**EXERCISE TASK**:
In the listing that follows, locate the line containing "How many hexagons" and the line containing "What is the approximate distance in pixels between points B". Retype exactly those two lines and every line between them, and nothing more.

[Records from a geometry dataset]
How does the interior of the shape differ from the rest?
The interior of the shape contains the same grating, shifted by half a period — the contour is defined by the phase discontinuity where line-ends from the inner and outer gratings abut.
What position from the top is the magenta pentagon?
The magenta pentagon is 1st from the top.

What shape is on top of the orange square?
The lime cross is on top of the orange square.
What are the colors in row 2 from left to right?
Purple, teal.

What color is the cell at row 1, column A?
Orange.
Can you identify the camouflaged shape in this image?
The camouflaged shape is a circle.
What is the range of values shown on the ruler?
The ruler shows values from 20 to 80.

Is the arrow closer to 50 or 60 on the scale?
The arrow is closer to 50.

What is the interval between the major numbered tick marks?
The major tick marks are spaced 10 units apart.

---

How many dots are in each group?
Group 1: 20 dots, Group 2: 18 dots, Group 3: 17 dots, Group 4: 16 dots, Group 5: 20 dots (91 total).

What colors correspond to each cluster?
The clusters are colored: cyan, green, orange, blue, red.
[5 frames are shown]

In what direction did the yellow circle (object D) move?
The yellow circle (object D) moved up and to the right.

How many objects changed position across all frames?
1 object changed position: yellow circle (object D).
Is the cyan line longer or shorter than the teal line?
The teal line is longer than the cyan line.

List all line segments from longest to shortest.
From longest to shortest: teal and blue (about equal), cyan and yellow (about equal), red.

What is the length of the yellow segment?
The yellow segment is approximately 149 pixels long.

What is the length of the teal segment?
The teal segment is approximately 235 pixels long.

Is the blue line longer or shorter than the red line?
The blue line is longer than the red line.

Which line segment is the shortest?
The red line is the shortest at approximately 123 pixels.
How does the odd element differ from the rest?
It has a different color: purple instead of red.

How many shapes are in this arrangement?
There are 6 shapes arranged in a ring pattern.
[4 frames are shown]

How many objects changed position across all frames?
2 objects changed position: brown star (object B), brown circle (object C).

---

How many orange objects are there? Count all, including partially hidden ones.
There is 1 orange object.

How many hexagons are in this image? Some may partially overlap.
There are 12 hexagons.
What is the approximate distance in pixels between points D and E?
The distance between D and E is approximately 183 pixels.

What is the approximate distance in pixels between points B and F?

**ANSWER TO THE TASK**:
How many hexagons are in this image? Some may partially overlap.
There are 12 hexagons.
What is the approximate distance in pixels between points D and E?
The distance between D and E is approximately 183 pixels.

What is the approximate distance in pixels between points B and F?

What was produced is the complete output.